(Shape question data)
--- Begin ---

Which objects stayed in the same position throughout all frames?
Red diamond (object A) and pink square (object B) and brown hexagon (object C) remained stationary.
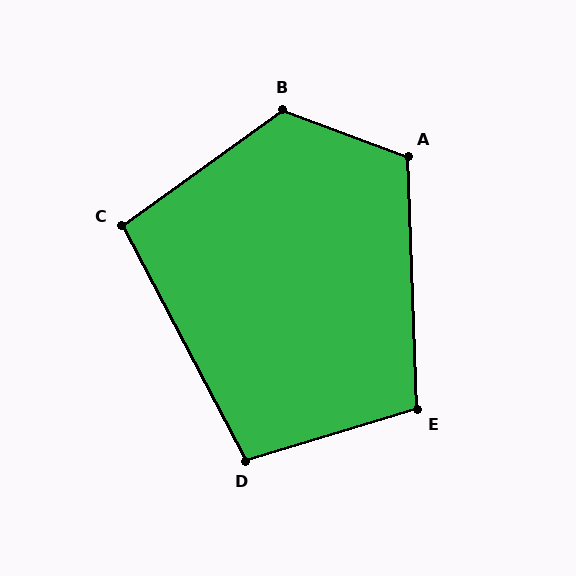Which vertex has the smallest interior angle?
C, at approximately 98 degrees.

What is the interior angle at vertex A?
Approximately 113 degrees (obtuse).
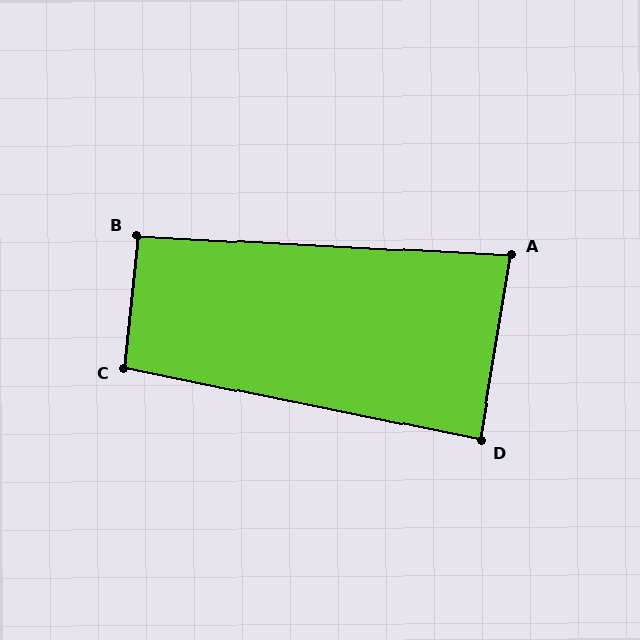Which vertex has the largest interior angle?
C, at approximately 96 degrees.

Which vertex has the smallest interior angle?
A, at approximately 84 degrees.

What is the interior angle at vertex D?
Approximately 87 degrees (acute, close to a right angle).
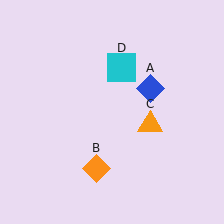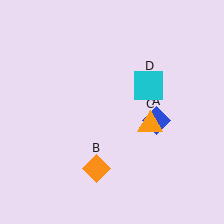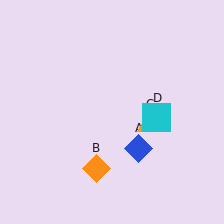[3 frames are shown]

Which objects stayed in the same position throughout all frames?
Orange diamond (object B) and orange triangle (object C) remained stationary.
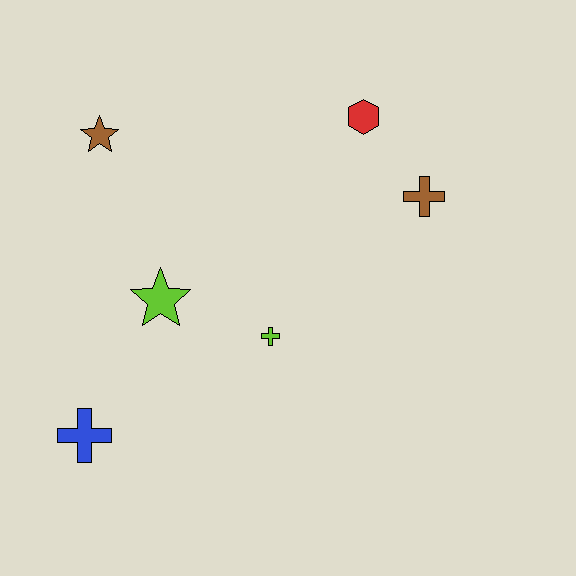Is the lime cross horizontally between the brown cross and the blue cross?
Yes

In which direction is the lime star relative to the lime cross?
The lime star is to the left of the lime cross.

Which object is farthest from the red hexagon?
The blue cross is farthest from the red hexagon.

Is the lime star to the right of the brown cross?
No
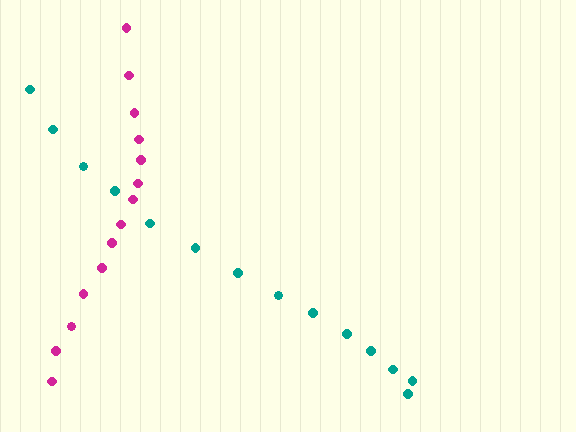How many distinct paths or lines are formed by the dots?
There are 2 distinct paths.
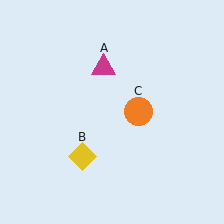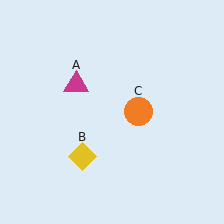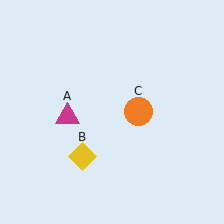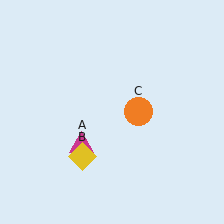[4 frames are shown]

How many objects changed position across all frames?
1 object changed position: magenta triangle (object A).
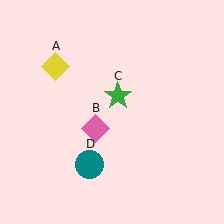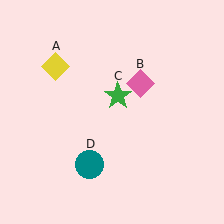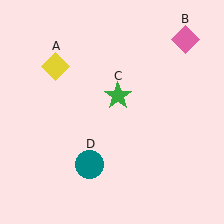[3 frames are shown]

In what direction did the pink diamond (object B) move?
The pink diamond (object B) moved up and to the right.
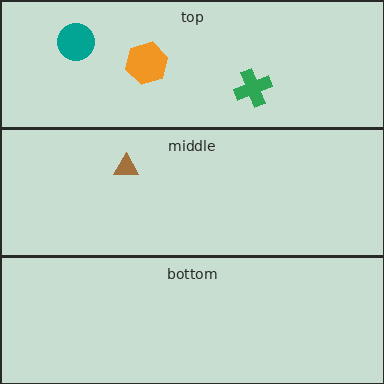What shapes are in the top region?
The green cross, the teal circle, the orange hexagon.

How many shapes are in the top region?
3.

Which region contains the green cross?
The top region.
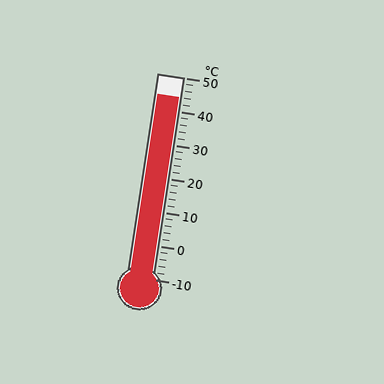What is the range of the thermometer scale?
The thermometer scale ranges from -10°C to 50°C.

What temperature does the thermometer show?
The thermometer shows approximately 44°C.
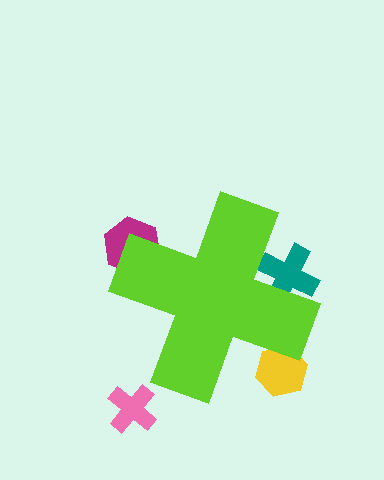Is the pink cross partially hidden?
No, the pink cross is fully visible.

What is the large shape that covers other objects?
A lime cross.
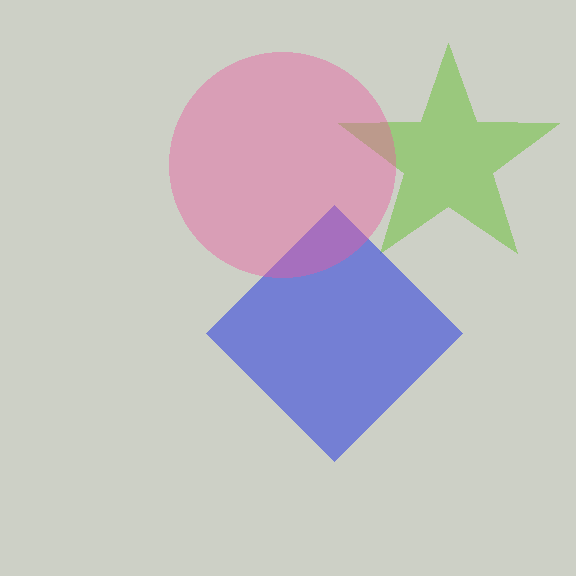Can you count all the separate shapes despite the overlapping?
Yes, there are 3 separate shapes.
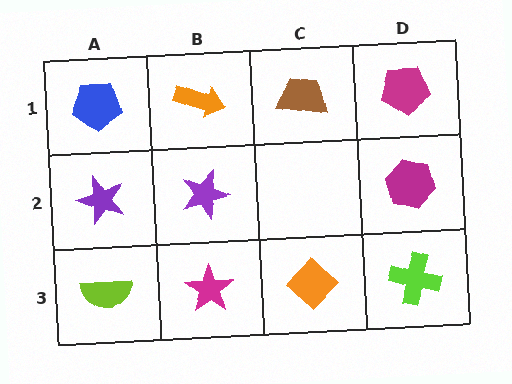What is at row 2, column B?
A purple star.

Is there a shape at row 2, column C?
No, that cell is empty.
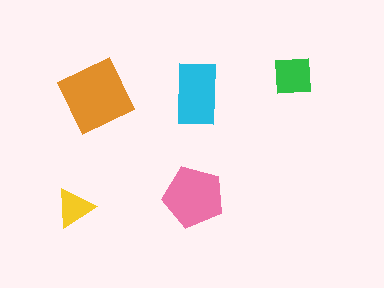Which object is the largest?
The orange square.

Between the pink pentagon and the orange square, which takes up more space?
The orange square.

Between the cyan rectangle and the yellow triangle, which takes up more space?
The cyan rectangle.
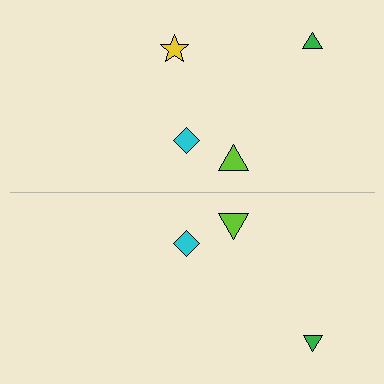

--- End ---

* SHORT PROBLEM *
From the line containing "Which object is farthest" through the last line of the records, both included, output those lines exactly and nothing else; skip the pictures.

* WRITTEN SOLUTION *
Which object is farthest from the red hexagon?
The blue cross is farthest from the red hexagon.

Is the lime star to the right of the brown cross?
No
How many distinct paths or lines are formed by the dots?
There are 2 distinct paths.
[4 frames are shown]

How many objects changed position across all frames?
1 object changed position: magenta triangle (object A).
[3 frames are shown]

In what direction did the pink diamond (object B) move?
The pink diamond (object B) moved up and to the right.
What shapes are in the top region?
The green cross, the teal circle, the orange hexagon.

How many shapes are in the top region?
3.

Which region contains the green cross?
The top region.
What is the range of the thermometer scale?
The thermometer scale ranges from -10°C to 50°C.

What temperature does the thermometer show?
The thermometer shows approximately 44°C.
Is the pink cross partially hidden?
No, the pink cross is fully visible.

What is the large shape that covers other objects?
A lime cross.
Can you count all the separate shapes despite the overlapping?
Yes, there are 3 separate shapes.
What is at row 2, column B?
A purple star.

Is there a shape at row 2, column C?
No, that cell is empty.
Which object is the largest?
The orange square.

Between the pink pentagon and the orange square, which takes up more space?
The orange square.

Between the cyan rectangle and the yellow triangle, which takes up more space?
The cyan rectangle.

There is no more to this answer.